**ITEMS**
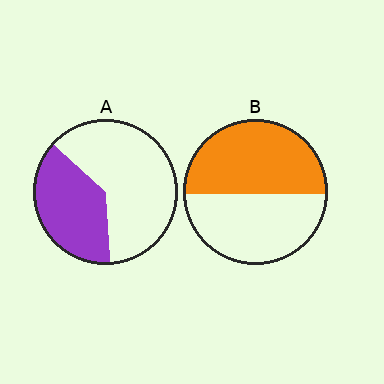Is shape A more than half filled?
No.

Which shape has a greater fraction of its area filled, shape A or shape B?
Shape B.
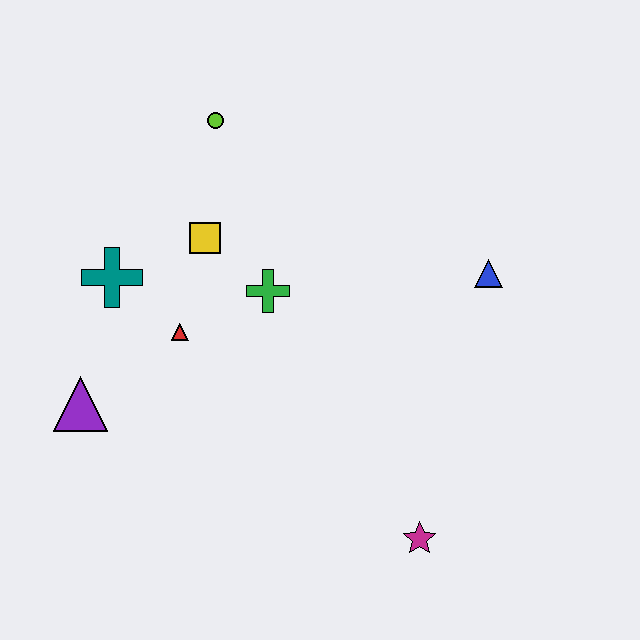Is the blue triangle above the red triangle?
Yes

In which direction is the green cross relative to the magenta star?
The green cross is above the magenta star.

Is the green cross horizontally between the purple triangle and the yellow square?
No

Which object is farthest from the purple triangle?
The blue triangle is farthest from the purple triangle.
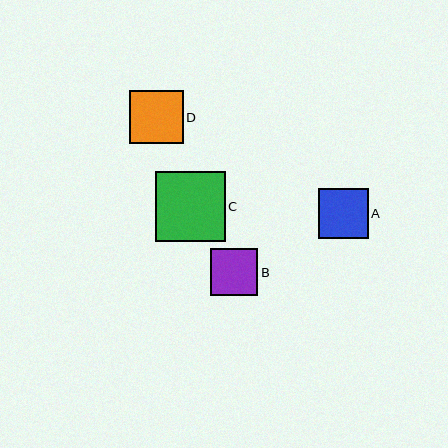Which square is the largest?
Square C is the largest with a size of approximately 70 pixels.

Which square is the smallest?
Square B is the smallest with a size of approximately 47 pixels.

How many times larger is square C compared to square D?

**WORK TO BE COMPLETED**
Print all of the entries word for word. Skip any images they contain.

**REPLY**
Is shape A more than half filled?
No.

Which shape has a greater fraction of its area filled, shape A or shape B?
Shape B.
Is the blue triangle above the red triangle?
Yes

In which direction is the green cross relative to the magenta star?
The green cross is above the magenta star.

Is the green cross horizontally between the purple triangle and the yellow square?
No

Which object is farthest from the purple triangle?
The blue triangle is farthest from the purple triangle.
Which square is the largest?
Square C is the largest with a size of approximately 70 pixels.

Which square is the smallest?
Square B is the smallest with a size of approximately 47 pixels.

How many times larger is square C compared to square D?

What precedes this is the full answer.